Exercise ▸
Copy out all of the data below with no alterations.

↓↓↓

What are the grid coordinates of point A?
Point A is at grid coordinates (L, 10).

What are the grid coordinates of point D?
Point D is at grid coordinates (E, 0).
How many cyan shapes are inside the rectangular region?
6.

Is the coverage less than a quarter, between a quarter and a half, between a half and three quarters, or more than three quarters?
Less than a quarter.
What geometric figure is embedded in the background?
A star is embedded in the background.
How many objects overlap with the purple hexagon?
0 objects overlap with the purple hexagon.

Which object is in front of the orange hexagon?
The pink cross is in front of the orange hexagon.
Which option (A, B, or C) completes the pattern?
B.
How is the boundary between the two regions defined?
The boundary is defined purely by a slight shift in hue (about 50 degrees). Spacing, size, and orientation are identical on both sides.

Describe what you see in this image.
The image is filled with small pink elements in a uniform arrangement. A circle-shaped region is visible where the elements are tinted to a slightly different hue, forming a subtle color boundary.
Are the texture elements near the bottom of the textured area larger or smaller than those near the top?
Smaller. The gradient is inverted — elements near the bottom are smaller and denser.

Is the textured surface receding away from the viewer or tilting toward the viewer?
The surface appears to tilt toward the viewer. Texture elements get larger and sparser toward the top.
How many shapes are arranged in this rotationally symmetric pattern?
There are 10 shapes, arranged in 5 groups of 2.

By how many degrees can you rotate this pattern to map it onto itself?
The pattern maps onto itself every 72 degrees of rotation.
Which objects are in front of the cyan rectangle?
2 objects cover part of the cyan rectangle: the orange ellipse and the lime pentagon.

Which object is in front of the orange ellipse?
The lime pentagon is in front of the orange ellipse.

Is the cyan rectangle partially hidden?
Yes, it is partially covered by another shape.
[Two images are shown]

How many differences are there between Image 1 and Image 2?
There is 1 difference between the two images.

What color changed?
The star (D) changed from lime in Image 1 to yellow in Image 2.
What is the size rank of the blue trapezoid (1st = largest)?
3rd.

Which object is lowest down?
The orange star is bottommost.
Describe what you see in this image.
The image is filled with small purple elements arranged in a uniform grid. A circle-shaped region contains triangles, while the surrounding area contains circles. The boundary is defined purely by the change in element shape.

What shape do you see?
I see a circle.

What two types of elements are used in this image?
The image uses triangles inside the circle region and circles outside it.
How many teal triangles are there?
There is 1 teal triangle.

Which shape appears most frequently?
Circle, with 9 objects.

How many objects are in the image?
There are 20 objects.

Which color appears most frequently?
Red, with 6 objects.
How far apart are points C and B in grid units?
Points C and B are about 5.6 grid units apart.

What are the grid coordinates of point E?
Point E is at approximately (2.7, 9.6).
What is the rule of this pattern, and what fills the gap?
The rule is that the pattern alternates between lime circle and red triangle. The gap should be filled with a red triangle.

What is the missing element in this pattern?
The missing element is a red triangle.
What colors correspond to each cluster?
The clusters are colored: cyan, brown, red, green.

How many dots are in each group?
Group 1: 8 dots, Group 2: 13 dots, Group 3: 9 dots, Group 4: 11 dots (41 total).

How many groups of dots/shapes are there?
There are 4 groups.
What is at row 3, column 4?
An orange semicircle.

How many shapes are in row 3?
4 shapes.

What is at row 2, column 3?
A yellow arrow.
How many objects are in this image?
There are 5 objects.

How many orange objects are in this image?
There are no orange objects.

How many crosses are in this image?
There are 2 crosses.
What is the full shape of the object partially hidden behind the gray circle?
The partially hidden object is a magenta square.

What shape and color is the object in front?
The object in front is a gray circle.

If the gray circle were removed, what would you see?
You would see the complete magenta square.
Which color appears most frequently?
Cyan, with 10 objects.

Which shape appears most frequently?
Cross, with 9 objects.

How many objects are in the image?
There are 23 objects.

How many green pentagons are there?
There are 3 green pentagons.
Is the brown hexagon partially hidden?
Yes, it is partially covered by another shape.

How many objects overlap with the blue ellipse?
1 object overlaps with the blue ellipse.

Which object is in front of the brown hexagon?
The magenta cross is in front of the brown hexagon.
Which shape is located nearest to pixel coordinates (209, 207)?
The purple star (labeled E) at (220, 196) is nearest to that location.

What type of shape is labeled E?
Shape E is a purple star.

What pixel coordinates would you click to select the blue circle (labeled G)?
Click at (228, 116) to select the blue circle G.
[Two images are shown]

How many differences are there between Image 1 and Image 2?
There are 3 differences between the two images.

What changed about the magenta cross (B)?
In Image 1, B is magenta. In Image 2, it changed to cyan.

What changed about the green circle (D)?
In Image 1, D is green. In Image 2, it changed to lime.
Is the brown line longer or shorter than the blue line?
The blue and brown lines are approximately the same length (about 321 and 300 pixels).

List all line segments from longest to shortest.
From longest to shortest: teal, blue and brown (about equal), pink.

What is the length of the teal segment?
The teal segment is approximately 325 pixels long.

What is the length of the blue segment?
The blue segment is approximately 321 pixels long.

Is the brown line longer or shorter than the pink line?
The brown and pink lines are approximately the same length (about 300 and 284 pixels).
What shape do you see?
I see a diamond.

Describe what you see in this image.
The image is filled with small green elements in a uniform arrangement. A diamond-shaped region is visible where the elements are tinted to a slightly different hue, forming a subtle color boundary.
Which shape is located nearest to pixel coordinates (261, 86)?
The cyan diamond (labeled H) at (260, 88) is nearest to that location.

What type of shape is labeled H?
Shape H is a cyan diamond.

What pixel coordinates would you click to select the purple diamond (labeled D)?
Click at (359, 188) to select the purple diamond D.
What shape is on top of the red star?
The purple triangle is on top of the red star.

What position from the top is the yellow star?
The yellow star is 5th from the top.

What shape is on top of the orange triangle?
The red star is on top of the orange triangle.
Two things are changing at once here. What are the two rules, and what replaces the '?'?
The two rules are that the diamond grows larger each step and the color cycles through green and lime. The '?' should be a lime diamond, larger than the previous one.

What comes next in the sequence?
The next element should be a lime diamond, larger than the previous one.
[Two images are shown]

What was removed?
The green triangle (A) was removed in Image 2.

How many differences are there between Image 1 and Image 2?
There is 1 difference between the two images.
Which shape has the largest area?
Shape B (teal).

↑↑↑

Answer to this exercise ▸
What are the grid coordinates of point A?
Point A is at grid coordinates (L, 10).

What are the grid coordinates of point D?
Point D is at grid coordinates (E, 0).
How many cyan shapes are inside the rectangular region?
6.

Is the coverage less than a quarter, between a quarter and a half, between a half and three quarters, or more than three quarters?
Less than a quarter.
What geometric figure is embedded in the background?
A star is embedded in the background.
How many objects overlap with the purple hexagon?
0 objects overlap with the purple hexagon.

Which object is in front of the orange hexagon?
The pink cross is in front of the orange hexagon.
Which option (A, B, or C) completes the pattern?
B.
How is the boundary between the two regions defined?
The boundary is defined purely by a slight shift in hue (about 50 degrees). Spacing, size, and orientation are identical on both sides.

Describe what you see in this image.
The image is filled with small pink elements in a uniform arrangement. A circle-shaped region is visible where the elements are tinted to a slightly different hue, forming a subtle color boundary.
Are the texture elements near the bottom of the textured area larger or smaller than those near the top?
Smaller. The gradient is inverted — elements near the bottom are smaller and denser.

Is the textured surface receding away from the viewer or tilting toward the viewer?
The surface appears to tilt toward the viewer. Texture elements get larger and sparser toward the top.
How many shapes are arranged in this rotationally symmetric pattern?
There are 10 shapes, arranged in 5 groups of 2.

By how many degrees can you rotate this pattern to map it onto itself?
The pattern maps onto itself every 72 degrees of rotation.
Which objects are in front of the cyan rectangle?
2 objects cover part of the cyan rectangle: the orange ellipse and the lime pentagon.

Which object is in front of the orange ellipse?
The lime pentagon is in front of the orange ellipse.

Is the cyan rectangle partially hidden?
Yes, it is partially covered by another shape.
[Two images are shown]

How many differences are there between Image 1 and Image 2?
There is 1 difference between the two images.

What color changed?
The star (D) changed from lime in Image 1 to yellow in Image 2.
What is the size rank of the blue trapezoid (1st = largest)?
3rd.

Which object is lowest down?
The orange star is bottommost.
Describe what you see in this image.
The image is filled with small purple elements arranged in a uniform grid. A circle-shaped region contains triangles, while the surrounding area contains circles. The boundary is defined purely by the change in element shape.

What shape do you see?
I see a circle.

What two types of elements are used in this image?
The image uses triangles inside the circle region and circles outside it.
How many teal triangles are there?
There is 1 teal triangle.

Which shape appears most frequently?
Circle, with 9 objects.

How many objects are in the image?
There are 20 objects.

Which color appears most frequently?
Red, with 6 objects.
How far apart are points C and B in grid units?
Points C and B are about 5.6 grid units apart.

What are the grid coordinates of point E?
Point E is at approximately (2.7, 9.6).
What is the rule of this pattern, and what fills the gap?
The rule is that the pattern alternates between lime circle and red triangle. The gap should be filled with a red triangle.

What is the missing element in this pattern?
The missing element is a red triangle.
What colors correspond to each cluster?
The clusters are colored: cyan, brown, red, green.

How many dots are in each group?
Group 1: 8 dots, Group 2: 13 dots, Group 3: 9 dots, Group 4: 11 dots (41 total).

How many groups of dots/shapes are there?
There are 4 groups.
What is at row 3, column 4?
An orange semicircle.

How many shapes are in row 3?
4 shapes.

What is at row 2, column 3?
A yellow arrow.
How many objects are in this image?
There are 5 objects.

How many orange objects are in this image?
There are no orange objects.

How many crosses are in this image?
There are 2 crosses.
What is the full shape of the object partially hidden behind the gray circle?
The partially hidden object is a magenta square.

What shape and color is the object in front?
The object in front is a gray circle.

If the gray circle were removed, what would you see?
You would see the complete magenta square.
Which color appears most frequently?
Cyan, with 10 objects.

Which shape appears most frequently?
Cross, with 9 objects.

How many objects are in the image?
There are 23 objects.

How many green pentagons are there?
There are 3 green pentagons.
Is the brown hexagon partially hidden?
Yes, it is partially covered by another shape.

How many objects overlap with the blue ellipse?
1 object overlaps with the blue ellipse.

Which object is in front of the brown hexagon?
The magenta cross is in front of the brown hexagon.
Which shape is located nearest to pixel coordinates (209, 207)?
The purple star (labeled E) at (220, 196) is nearest to that location.

What type of shape is labeled E?
Shape E is a purple star.

What pixel coordinates would you click to select the blue circle (labeled G)?
Click at (228, 116) to select the blue circle G.
[Two images are shown]

How many differences are there between Image 1 and Image 2?
There are 3 differences between the two images.

What changed about the magenta cross (B)?
In Image 1, B is magenta. In Image 2, it changed to cyan.

What changed about the green circle (D)?
In Image 1, D is green. In Image 2, it changed to lime.
Is the brown line longer or shorter than the blue line?
The blue and brown lines are approximately the same length (about 321 and 300 pixels).

List all line segments from longest to shortest.
From longest to shortest: teal, blue and brown (about equal), pink.

What is the length of the teal segment?
The teal segment is approximately 325 pixels long.

What is the length of the blue segment?
The blue segment is approximately 321 pixels long.

Is the brown line longer or shorter than the pink line?
The brown and pink lines are approximately the same length (about 300 and 284 pixels).
What shape do you see?
I see a diamond.

Describe what you see in this image.
The image is filled with small green elements in a uniform arrangement. A diamond-shaped region is visible where the elements are tinted to a slightly different hue, forming a subtle color boundary.
Which shape is located nearest to pixel coordinates (261, 86)?
The cyan diamond (labeled H) at (260, 88) is nearest to that location.

What type of shape is labeled H?
Shape H is a cyan diamond.

What pixel coordinates would you click to select the purple diamond (labeled D)?
Click at (359, 188) to select the purple diamond D.
What shape is on top of the red star?
The purple triangle is on top of the red star.

What position from the top is the yellow star?
The yellow star is 5th from the top.

What shape is on top of the orange triangle?
The red star is on top of the orange triangle.
Two things are changing at once here. What are the two rules, and what replaces the '?'?
The two rules are that the diamond grows larger each step and the color cycles through green and lime. The '?' should be a lime diamond, larger than the previous one.

What comes next in the sequence?
The next element should be a lime diamond, larger than the previous one.
[Two images are shown]

What was removed?
The green triangle (A) was removed in Image 2.

How many differences are there between Image 1 and Image 2?
There is 1 difference between the two images.
Which shape has the largest area?
Shape B (teal).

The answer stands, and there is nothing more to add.